— Written task —
Your task is to repeat the entries word for word while leaving out the pictures.

Begin Working data

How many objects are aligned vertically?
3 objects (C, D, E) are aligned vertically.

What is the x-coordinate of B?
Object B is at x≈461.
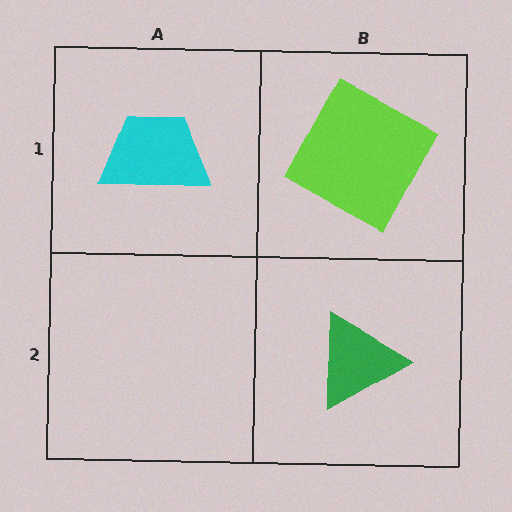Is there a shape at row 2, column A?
No, that cell is empty.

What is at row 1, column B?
A lime square.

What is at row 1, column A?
A cyan trapezoid.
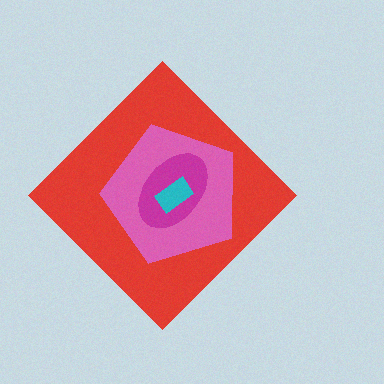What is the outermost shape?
The red diamond.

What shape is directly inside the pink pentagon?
The magenta ellipse.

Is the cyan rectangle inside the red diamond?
Yes.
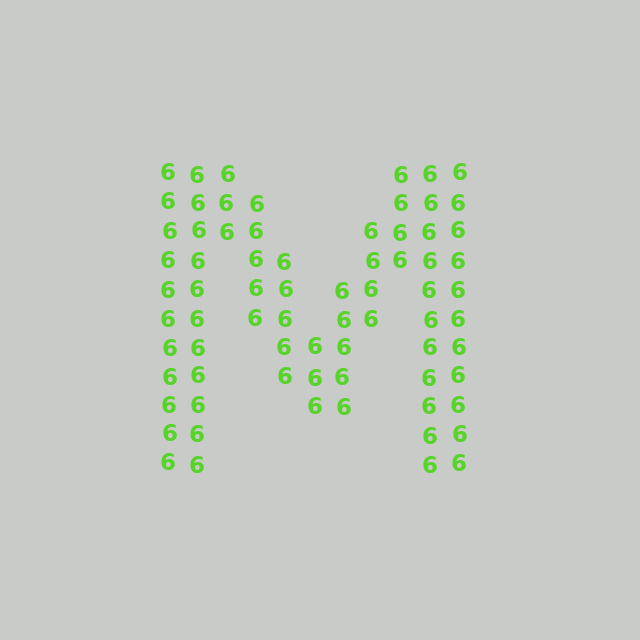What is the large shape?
The large shape is the letter M.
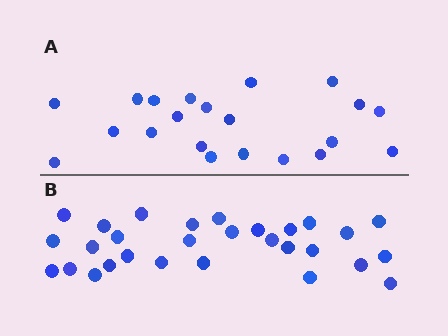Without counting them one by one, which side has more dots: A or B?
Region B (the bottom region) has more dots.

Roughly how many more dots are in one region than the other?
Region B has roughly 8 or so more dots than region A.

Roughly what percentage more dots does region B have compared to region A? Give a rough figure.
About 40% more.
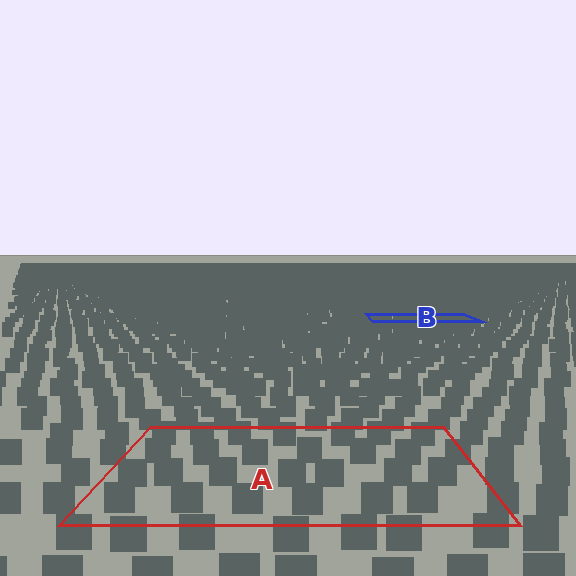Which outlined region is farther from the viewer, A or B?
Region B is farther from the viewer — the texture elements inside it appear smaller and more densely packed.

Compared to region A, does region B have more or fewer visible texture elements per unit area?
Region B has more texture elements per unit area — they are packed more densely because it is farther away.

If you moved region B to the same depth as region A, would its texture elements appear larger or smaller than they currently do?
They would appear larger. At a closer depth, the same texture elements are projected at a bigger on-screen size.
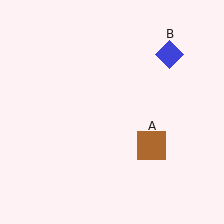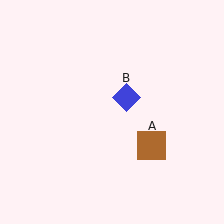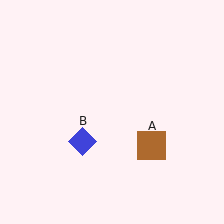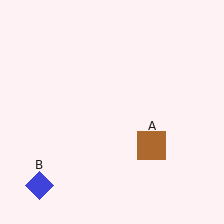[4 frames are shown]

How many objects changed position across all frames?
1 object changed position: blue diamond (object B).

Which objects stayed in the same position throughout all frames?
Brown square (object A) remained stationary.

End Working data

— Expected answer —
How many objects are aligned vertically?
3 objects (C, D, E) are aligned vertically.

What is the x-coordinate of B?
Object B is at x≈461.
Is there a shape at row 2, column A?
No, that cell is empty.

What is at row 1, column B?
A lime square.

What is at row 1, column A?
A cyan trapezoid.
What is the outermost shape?
The red diamond.

What shape is directly inside the pink pentagon?
The magenta ellipse.

Is the cyan rectangle inside the red diamond?
Yes.
What is the large shape?
The large shape is the letter M.
Without counting them one by one, which side has more dots: A or B?
Region B (the bottom region) has more dots.

Roughly how many more dots are in one region than the other?
Region B has roughly 8 or so more dots than region A.

Roughly what percentage more dots does region B have compared to region A? Give a rough figure.
About 40% more.
Which outlined region is farther from the viewer, A or B?
Region B is farther from the viewer — the texture elements inside it appear smaller and more densely packed.

Compared to region A, does region B have more or fewer visible texture elements per unit area?
Region B has more texture elements per unit area — they are packed more densely because it is farther away.

If you moved region B to the same depth as region A, would its texture elements appear larger or smaller than they currently do?
They would appear larger. At a closer depth, the same texture elements are projected at a bigger on-screen size.
[4 frames are shown]

How many objects changed position across all frames?
1 object changed position: blue diamond (object B).

Which objects stayed in the same position throughout all frames?
Brown square (object A) remained stationary.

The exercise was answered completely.